**Instructions to follow**:
Quote exactly the lines between the line containing "Which object is closest to the lime diamond?" and the line containing "What geometric figure", counting those two lines as part of the range. Leave the rest out.

**Dataset records**:
++++++++++++++++++++

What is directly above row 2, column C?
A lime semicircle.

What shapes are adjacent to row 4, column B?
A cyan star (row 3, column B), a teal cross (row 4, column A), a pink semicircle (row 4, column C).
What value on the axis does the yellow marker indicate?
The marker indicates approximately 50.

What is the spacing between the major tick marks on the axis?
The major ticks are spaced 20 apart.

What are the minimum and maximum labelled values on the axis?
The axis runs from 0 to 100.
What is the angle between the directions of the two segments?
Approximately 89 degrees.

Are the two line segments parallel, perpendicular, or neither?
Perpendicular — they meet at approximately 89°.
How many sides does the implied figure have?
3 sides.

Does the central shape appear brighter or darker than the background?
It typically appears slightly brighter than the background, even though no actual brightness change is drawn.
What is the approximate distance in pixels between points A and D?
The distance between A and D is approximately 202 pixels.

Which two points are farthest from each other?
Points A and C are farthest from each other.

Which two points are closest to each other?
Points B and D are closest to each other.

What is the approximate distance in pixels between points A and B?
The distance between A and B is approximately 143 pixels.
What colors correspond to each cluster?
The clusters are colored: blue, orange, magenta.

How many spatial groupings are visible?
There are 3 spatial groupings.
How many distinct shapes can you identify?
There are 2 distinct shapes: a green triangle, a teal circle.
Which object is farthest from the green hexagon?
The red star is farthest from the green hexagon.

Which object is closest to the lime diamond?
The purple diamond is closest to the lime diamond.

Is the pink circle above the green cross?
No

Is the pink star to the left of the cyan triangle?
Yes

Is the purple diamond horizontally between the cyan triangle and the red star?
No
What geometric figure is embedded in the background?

++++++++++++++++++++

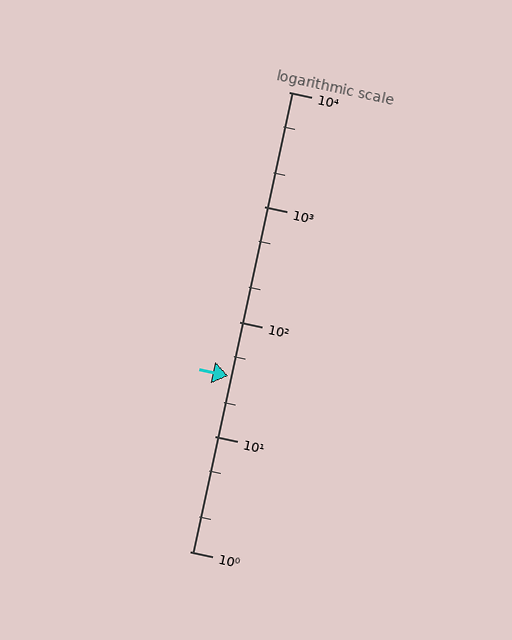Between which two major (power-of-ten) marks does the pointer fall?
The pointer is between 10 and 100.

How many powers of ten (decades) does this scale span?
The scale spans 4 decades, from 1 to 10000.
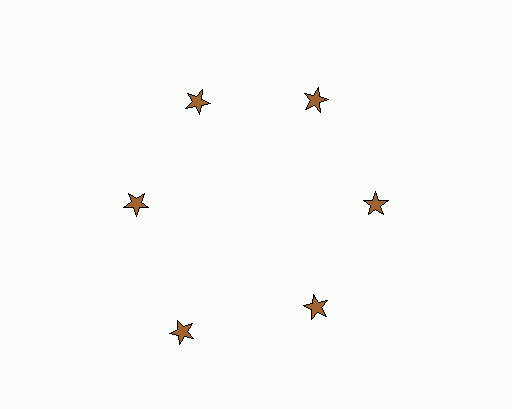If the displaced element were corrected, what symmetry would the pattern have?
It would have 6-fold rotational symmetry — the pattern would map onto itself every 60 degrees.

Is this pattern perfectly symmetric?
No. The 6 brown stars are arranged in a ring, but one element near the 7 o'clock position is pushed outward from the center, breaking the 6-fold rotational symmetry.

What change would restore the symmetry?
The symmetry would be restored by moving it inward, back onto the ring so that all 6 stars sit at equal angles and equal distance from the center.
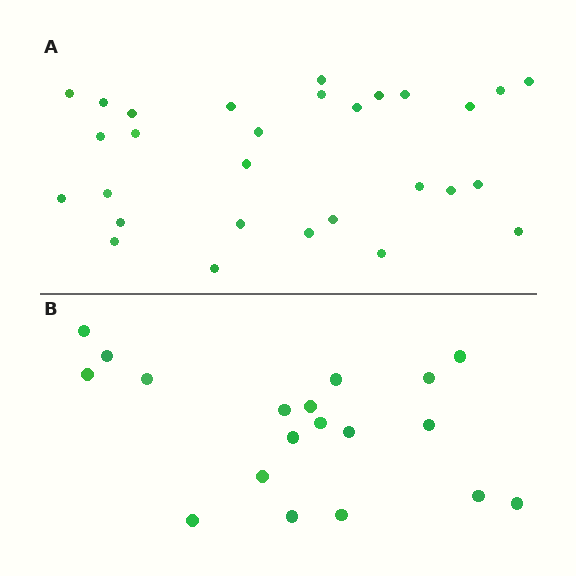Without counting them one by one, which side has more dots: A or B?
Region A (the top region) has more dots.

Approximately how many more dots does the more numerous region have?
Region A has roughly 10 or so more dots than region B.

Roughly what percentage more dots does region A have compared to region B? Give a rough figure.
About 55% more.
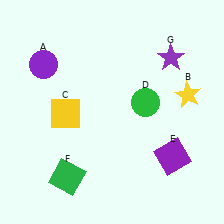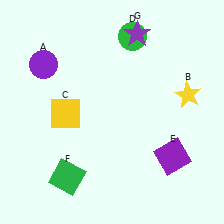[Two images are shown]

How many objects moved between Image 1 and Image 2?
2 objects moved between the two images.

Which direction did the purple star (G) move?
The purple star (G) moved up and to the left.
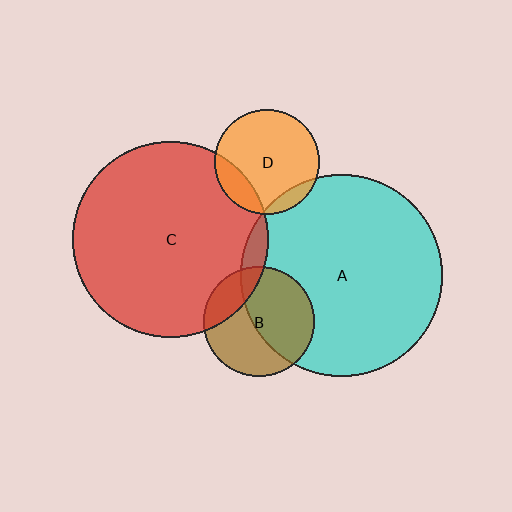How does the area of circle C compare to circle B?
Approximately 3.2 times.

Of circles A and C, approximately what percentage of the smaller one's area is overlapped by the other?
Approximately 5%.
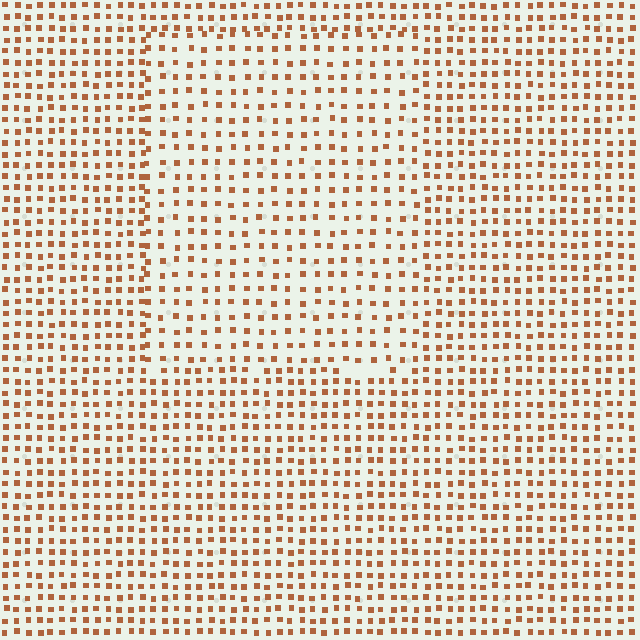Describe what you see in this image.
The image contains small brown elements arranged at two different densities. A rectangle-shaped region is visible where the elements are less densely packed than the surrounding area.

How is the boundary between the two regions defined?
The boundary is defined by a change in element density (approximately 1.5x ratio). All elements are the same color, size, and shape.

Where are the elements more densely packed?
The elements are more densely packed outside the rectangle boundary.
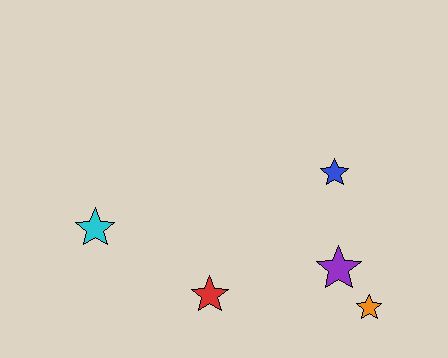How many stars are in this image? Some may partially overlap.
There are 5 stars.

++++++++++++++++++++

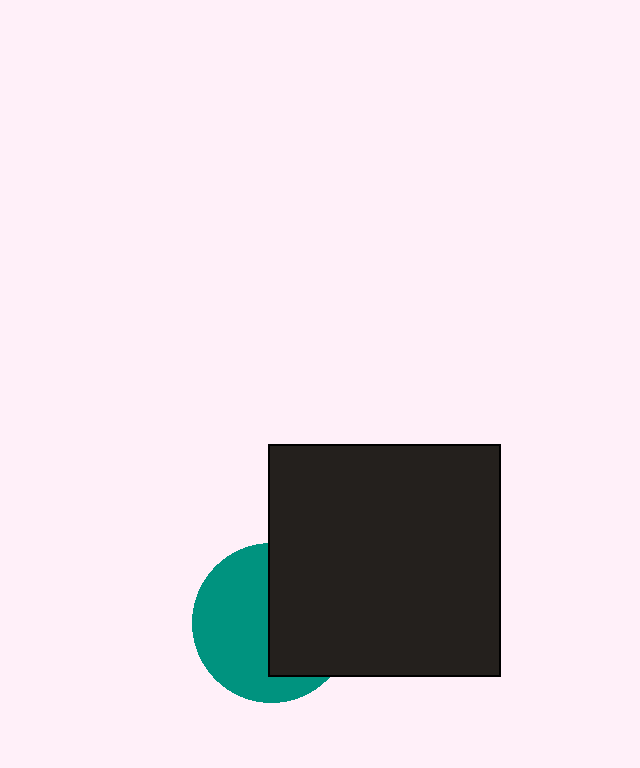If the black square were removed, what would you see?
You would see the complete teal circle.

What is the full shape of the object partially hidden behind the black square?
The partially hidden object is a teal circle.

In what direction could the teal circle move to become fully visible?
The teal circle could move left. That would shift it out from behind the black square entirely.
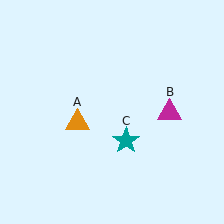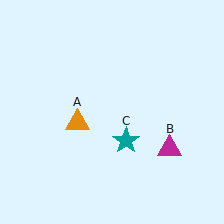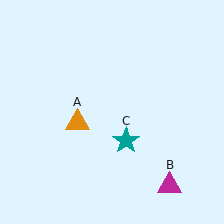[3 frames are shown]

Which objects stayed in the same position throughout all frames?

++++++++++++++++++++

**Response to this task**:
Which object is closest to the lime diamond?
The purple diamond is closest to the lime diamond.

Is the pink circle above the green cross?
No

Is the pink star to the left of the cyan triangle?
Yes

Is the purple diamond horizontally between the cyan triangle and the red star?
No
What geometric figure is embedded in the background?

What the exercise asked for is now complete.